==== Given records ====

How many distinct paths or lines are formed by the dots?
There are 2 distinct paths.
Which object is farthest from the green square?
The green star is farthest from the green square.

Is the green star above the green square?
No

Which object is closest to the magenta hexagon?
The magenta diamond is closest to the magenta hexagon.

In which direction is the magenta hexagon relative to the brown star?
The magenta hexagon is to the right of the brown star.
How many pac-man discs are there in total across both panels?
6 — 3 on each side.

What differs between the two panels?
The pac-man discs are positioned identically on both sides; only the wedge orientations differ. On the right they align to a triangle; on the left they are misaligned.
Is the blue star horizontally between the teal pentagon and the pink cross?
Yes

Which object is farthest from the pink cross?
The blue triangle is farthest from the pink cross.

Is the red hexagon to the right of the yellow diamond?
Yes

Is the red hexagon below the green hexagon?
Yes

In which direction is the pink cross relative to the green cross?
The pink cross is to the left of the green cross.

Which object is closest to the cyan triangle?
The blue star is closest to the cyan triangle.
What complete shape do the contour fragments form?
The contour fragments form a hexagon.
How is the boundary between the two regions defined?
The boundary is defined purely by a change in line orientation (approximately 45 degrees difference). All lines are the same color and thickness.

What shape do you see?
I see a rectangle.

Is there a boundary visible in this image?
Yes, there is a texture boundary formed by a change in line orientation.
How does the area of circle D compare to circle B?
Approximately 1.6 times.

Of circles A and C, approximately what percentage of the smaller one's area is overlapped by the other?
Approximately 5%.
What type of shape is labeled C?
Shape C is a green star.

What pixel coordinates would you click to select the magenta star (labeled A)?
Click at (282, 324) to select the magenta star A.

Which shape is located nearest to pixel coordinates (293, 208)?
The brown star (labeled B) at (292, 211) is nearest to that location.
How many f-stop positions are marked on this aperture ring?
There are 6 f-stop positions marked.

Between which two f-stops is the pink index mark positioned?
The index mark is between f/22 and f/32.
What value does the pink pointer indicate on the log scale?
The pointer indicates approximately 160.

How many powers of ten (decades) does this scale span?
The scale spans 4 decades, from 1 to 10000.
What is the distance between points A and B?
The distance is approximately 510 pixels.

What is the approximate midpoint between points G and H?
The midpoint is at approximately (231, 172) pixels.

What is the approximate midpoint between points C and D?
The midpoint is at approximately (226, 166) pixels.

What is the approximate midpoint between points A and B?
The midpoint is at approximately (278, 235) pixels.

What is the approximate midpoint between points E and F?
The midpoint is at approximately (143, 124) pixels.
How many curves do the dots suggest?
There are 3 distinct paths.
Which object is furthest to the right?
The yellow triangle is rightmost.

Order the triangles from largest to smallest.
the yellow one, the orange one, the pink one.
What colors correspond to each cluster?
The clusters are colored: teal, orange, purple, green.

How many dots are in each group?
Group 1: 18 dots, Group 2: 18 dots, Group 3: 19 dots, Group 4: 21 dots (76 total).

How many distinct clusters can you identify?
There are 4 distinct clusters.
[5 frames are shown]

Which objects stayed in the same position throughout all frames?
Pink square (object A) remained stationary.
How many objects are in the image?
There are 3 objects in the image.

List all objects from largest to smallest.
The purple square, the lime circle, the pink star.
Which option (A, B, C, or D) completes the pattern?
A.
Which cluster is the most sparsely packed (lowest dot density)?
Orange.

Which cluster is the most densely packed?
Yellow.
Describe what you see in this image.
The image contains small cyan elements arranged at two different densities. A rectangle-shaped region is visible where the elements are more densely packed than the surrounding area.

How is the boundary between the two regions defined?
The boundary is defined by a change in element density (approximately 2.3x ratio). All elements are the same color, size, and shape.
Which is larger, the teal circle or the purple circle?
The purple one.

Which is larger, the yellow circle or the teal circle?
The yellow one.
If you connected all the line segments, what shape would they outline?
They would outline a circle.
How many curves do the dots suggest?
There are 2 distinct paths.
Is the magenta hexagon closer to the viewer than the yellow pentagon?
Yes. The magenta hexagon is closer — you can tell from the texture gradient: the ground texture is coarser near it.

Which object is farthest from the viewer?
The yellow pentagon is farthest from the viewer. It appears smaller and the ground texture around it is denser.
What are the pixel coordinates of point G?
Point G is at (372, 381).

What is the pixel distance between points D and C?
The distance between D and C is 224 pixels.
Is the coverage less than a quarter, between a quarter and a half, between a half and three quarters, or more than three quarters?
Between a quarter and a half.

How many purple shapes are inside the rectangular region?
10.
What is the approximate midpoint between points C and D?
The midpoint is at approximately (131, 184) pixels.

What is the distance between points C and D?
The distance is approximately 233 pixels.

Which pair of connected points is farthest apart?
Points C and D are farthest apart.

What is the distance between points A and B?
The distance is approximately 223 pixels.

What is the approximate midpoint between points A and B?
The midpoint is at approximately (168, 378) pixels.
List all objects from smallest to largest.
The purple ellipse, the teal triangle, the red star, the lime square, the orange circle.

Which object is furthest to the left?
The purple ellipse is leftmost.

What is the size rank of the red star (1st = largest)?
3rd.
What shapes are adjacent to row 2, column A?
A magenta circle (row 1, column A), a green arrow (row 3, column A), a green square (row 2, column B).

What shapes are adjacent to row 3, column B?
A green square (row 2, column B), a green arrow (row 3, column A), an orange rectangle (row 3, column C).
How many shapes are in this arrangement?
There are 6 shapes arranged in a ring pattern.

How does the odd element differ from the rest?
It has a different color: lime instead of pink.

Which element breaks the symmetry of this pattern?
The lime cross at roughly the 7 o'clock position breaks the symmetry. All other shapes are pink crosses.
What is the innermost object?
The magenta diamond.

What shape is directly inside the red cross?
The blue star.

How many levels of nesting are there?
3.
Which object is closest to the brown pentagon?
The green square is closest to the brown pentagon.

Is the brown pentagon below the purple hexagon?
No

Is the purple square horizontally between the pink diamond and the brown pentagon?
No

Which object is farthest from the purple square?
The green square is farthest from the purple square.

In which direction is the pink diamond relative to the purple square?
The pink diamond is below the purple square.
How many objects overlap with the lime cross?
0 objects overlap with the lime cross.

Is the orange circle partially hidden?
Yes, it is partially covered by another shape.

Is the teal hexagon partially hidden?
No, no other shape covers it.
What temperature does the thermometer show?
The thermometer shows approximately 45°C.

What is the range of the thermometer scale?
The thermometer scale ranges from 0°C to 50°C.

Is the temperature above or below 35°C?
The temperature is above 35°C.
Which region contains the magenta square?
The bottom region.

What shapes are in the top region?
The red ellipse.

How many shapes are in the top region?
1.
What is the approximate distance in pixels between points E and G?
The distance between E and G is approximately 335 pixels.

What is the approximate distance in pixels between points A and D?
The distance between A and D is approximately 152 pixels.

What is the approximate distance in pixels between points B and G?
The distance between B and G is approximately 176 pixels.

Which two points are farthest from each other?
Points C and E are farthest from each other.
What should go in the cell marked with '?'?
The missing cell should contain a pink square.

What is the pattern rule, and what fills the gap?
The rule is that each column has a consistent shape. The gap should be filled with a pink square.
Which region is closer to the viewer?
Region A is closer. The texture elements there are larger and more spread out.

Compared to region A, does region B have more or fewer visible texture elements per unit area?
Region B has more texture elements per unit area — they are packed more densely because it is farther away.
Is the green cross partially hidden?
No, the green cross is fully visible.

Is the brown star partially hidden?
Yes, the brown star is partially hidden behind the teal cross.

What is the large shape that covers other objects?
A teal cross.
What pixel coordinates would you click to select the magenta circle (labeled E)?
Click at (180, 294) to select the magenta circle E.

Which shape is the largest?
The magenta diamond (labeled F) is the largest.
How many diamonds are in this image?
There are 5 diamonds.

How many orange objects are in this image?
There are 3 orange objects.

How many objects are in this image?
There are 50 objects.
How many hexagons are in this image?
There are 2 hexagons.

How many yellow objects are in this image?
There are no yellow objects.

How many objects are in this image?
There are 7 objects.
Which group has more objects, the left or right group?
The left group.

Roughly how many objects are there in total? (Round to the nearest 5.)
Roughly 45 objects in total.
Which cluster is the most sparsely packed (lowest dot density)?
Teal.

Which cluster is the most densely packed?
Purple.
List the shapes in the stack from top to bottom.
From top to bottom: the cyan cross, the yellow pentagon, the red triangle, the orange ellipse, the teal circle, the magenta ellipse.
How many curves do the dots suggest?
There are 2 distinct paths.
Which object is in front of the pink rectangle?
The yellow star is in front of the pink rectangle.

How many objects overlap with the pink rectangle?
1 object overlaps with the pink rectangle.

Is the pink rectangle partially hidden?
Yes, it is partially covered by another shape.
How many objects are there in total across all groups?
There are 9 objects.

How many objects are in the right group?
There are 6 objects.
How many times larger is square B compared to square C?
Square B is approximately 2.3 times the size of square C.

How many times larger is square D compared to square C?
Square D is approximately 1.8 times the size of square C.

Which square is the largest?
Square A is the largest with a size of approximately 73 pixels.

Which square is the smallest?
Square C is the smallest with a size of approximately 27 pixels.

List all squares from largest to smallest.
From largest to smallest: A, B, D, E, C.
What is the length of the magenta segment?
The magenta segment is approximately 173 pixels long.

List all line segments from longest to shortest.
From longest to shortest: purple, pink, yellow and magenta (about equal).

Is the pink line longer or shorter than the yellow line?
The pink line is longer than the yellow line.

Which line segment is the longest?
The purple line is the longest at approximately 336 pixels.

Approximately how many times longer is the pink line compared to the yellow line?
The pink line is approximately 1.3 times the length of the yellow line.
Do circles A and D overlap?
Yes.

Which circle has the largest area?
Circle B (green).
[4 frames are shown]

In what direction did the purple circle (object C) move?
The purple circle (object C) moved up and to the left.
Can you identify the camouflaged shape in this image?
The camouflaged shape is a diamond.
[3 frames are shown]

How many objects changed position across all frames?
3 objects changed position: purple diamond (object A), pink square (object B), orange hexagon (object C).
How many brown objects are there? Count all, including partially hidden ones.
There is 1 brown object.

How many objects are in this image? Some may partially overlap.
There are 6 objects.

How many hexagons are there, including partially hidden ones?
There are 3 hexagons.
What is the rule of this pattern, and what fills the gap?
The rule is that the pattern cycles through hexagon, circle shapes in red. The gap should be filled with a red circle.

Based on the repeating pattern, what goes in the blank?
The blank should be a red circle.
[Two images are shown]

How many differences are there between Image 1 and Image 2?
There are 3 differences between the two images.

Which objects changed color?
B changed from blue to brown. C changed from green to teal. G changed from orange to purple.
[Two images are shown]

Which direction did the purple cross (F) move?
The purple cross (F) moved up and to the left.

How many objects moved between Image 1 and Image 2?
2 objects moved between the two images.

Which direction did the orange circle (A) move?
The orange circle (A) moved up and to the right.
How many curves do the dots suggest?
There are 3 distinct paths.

====

* Objective *
Identify each line in the records above that contains the word "shown", and copy it out in full.

* Problem solution *
[5 frames are shown]
[4 frames are shown]
[3 frames are shown]
[Two images are shown]
[Two images are shown]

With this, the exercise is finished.